* **What you need to do**: Transcribe nothing but the lines from the one with "Which object is farthest" to the end of the entries, both included, keeping each exact and leaving every picture out.

* **Information shown**:
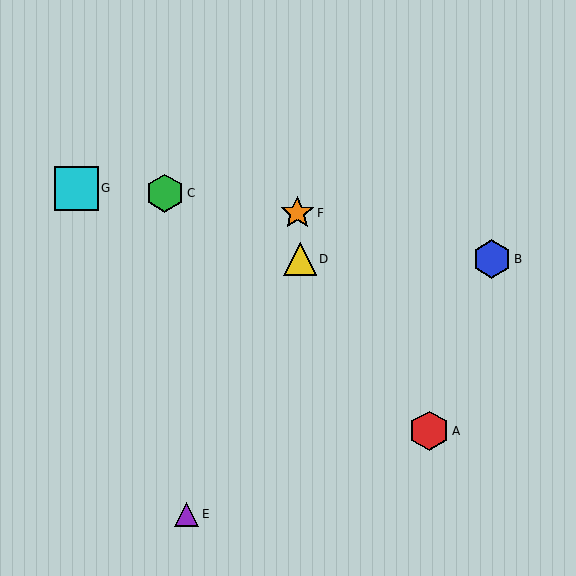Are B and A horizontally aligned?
No, B is at y≈259 and A is at y≈431.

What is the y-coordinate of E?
Object E is at y≈514.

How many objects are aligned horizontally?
2 objects (B, D) are aligned horizontally.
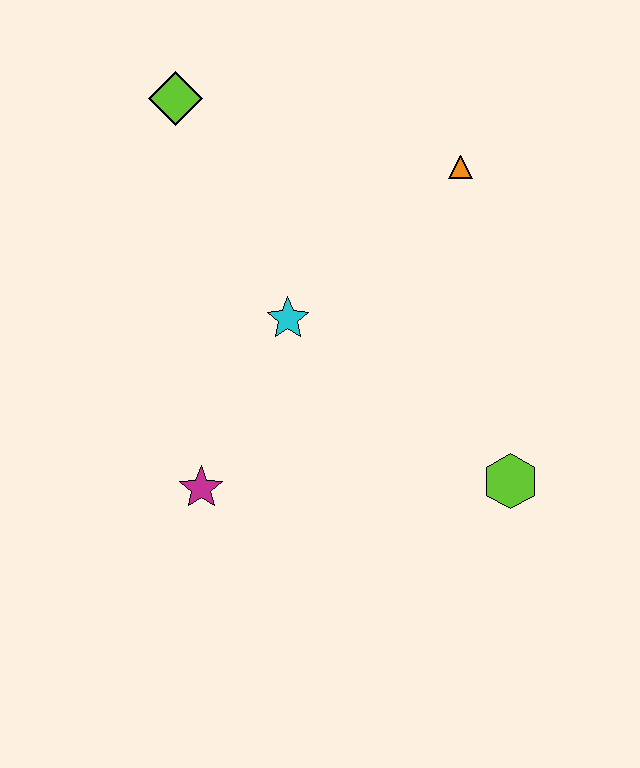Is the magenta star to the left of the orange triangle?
Yes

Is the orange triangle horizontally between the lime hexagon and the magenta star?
Yes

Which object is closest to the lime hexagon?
The cyan star is closest to the lime hexagon.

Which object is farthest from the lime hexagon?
The lime diamond is farthest from the lime hexagon.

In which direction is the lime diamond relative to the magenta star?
The lime diamond is above the magenta star.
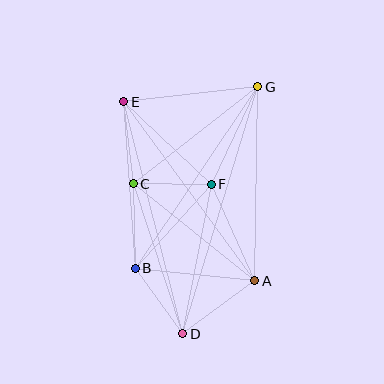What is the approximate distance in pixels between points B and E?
The distance between B and E is approximately 167 pixels.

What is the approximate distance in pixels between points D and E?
The distance between D and E is approximately 240 pixels.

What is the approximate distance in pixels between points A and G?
The distance between A and G is approximately 194 pixels.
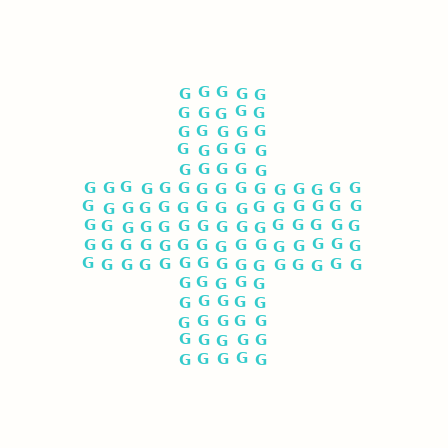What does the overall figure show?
The overall figure shows a cross.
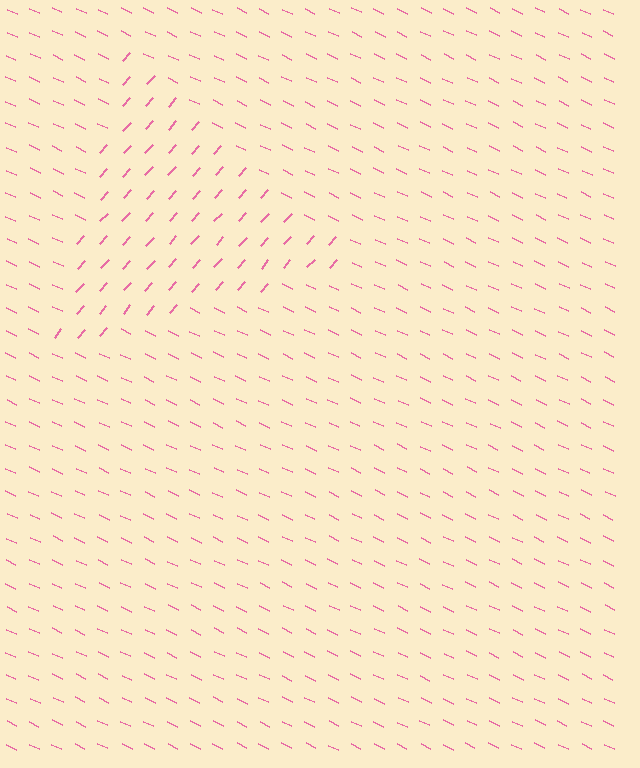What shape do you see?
I see a triangle.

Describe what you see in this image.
The image is filled with small pink line segments. A triangle region in the image has lines oriented differently from the surrounding lines, creating a visible texture boundary.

* **Solved problem**:
Which object is farthest from the lime hexagon?
The lime diamond is farthest from the lime hexagon.

In which direction is the lime diamond relative to the magenta star?
The lime diamond is above the magenta star.
What is the approximate distance in pixels between points B and E?
The distance between B and E is approximately 167 pixels.

What is the approximate distance in pixels between points D and E?
The distance between D and E is approximately 240 pixels.

What is the approximate distance in pixels between points A and G?
The distance between A and G is approximately 194 pixels.
What does the overall figure show?
The overall figure shows a cross.
What shape do you see?
I see a triangle.

Describe what you see in this image.
The image is filled with small pink line segments. A triangle region in the image has lines oriented differently from the surrounding lines, creating a visible texture boundary.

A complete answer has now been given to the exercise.